Stored records →

►

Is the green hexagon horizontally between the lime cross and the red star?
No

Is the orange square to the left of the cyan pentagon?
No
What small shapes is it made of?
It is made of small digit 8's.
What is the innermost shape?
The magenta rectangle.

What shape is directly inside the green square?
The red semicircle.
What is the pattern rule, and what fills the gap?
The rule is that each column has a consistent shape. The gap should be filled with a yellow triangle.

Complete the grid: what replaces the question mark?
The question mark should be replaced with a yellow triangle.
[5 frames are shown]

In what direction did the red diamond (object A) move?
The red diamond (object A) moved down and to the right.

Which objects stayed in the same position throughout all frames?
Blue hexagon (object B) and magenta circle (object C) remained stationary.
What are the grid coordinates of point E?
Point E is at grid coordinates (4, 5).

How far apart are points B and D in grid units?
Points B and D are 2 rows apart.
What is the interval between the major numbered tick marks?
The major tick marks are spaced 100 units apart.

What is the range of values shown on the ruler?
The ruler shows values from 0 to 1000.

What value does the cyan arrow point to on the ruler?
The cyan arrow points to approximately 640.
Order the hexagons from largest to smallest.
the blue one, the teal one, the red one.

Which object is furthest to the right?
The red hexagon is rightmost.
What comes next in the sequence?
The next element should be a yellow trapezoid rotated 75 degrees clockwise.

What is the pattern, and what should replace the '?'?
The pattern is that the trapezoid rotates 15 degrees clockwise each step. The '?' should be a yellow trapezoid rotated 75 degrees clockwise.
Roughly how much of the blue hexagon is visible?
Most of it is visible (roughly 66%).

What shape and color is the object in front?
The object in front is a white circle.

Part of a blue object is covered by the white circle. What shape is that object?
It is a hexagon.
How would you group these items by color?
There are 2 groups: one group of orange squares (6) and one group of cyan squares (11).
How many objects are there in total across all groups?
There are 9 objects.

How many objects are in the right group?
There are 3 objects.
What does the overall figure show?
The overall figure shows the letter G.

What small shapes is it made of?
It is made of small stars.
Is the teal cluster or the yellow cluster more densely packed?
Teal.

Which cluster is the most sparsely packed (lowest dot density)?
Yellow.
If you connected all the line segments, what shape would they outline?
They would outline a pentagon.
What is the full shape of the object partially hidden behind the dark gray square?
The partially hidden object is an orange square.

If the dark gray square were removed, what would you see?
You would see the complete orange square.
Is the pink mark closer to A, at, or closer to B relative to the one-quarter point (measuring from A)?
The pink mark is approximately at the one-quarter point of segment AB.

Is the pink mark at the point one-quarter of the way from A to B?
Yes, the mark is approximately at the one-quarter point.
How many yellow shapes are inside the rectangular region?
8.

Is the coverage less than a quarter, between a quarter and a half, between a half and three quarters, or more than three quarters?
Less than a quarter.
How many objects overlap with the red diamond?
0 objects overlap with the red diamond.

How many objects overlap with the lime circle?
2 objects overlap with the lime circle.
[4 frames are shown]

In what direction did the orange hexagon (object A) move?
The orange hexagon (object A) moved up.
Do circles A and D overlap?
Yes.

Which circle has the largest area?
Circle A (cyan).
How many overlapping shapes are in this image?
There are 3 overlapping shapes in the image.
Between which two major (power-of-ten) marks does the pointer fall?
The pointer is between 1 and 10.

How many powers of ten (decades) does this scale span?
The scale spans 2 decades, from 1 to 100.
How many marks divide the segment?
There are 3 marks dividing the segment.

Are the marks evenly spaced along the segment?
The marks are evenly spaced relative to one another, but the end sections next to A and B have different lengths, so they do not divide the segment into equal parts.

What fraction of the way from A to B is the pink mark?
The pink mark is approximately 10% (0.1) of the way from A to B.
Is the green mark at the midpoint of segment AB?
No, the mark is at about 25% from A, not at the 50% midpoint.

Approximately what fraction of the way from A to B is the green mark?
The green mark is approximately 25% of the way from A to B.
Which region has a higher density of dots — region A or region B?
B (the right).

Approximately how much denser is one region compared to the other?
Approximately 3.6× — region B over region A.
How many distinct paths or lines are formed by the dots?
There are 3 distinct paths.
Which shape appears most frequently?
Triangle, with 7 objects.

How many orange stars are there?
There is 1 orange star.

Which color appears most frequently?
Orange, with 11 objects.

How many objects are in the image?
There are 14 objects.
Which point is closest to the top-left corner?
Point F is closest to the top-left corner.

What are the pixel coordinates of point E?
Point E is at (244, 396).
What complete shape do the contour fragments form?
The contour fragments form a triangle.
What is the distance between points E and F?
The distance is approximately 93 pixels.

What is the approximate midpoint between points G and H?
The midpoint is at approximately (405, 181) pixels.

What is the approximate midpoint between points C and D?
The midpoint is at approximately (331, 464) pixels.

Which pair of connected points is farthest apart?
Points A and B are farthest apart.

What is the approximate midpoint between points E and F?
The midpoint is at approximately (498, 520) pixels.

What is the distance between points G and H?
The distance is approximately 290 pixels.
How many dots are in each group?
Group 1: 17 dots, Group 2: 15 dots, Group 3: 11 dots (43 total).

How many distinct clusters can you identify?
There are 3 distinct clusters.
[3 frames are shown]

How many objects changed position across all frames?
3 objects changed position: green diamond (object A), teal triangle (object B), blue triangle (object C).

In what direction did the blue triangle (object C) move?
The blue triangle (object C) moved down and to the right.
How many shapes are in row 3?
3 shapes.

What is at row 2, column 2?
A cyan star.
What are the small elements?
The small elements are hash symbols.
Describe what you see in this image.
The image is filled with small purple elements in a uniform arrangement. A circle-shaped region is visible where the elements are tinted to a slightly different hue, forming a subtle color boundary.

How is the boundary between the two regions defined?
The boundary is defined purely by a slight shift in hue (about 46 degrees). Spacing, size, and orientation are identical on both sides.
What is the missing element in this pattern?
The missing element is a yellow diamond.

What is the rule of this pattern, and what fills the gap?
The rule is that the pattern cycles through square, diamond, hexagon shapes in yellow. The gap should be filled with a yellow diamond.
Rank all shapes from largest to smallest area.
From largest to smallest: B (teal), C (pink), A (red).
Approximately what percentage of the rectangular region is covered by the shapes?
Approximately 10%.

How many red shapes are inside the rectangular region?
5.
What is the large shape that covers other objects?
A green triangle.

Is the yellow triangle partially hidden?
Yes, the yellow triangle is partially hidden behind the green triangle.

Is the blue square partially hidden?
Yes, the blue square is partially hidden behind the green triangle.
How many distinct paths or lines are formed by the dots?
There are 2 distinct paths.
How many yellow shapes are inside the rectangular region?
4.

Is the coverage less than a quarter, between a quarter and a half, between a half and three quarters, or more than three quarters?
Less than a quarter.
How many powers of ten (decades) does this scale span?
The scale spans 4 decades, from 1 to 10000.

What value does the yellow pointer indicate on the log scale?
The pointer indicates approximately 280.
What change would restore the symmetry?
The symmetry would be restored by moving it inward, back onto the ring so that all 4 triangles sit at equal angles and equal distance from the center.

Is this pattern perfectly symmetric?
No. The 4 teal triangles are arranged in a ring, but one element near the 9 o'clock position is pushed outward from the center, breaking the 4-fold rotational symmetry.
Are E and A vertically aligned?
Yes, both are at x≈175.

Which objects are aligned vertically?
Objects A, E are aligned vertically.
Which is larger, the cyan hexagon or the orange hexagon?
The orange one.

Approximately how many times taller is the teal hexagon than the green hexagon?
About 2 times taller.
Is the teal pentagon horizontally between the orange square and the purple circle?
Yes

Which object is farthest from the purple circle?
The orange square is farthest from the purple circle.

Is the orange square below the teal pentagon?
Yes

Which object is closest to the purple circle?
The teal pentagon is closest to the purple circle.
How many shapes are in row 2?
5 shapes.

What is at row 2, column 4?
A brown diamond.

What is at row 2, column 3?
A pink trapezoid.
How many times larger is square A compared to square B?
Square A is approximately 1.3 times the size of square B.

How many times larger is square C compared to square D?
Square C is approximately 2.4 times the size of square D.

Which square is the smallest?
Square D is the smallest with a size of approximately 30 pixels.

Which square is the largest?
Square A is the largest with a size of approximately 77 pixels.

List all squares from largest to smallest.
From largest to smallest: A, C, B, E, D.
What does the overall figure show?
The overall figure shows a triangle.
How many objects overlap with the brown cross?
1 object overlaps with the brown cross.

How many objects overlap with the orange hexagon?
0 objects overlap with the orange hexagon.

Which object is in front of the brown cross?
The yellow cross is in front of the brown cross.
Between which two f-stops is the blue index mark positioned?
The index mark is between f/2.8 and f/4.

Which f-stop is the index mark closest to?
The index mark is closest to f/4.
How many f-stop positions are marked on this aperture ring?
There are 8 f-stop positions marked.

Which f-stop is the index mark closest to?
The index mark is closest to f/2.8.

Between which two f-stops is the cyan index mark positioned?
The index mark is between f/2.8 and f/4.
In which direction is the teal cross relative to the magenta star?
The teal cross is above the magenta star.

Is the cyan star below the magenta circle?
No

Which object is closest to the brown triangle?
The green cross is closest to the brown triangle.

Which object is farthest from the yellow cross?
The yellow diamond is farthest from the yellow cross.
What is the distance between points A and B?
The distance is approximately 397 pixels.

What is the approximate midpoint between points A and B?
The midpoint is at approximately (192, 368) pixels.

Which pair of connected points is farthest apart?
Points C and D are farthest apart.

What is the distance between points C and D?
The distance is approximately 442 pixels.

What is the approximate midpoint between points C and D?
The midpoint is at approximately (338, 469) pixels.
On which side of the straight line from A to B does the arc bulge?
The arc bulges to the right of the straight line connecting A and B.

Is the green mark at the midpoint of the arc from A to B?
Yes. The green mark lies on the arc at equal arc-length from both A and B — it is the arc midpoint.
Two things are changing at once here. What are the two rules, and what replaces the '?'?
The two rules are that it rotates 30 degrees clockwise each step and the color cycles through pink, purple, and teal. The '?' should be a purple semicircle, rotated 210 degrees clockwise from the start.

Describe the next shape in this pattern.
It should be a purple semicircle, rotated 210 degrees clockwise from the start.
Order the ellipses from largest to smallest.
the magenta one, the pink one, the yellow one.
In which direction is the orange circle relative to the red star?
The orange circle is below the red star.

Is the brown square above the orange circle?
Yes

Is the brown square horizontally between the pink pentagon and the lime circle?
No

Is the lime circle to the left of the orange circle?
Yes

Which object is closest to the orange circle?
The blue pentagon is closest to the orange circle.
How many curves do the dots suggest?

◄

Required task → In the listing above, find the line containing "What is the pattern rule, and" and the line containing "[5 frames are shown]", then quote both, plus every line between them, exactly as written.

Final answer →
What is the pattern rule, and what fills the gap?
The rule is that each column has a consistent shape. The gap should be filled with a yellow triangle.

Complete the grid: what replaces the question mark?
The question mark should be replaced with a yellow triangle.
[5 frames are shown]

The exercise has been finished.